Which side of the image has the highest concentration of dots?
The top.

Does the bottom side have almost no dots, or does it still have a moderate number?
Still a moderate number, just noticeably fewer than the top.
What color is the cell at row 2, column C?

--

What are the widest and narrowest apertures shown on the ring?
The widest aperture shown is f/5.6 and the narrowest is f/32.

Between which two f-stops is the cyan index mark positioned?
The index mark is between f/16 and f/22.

> **TASK BRIEF**
Write out each line exactly as it appears, from the line with "Does the bottom" up to and including the line with "What color is the cell at row 2, column C?".

> **FULL RESPONSE**
Does the bottom side have almost no dots, or does it still have a moderate number?
Still a moderate number, just noticeably fewer than the top.
What color is the cell at row 2, column C?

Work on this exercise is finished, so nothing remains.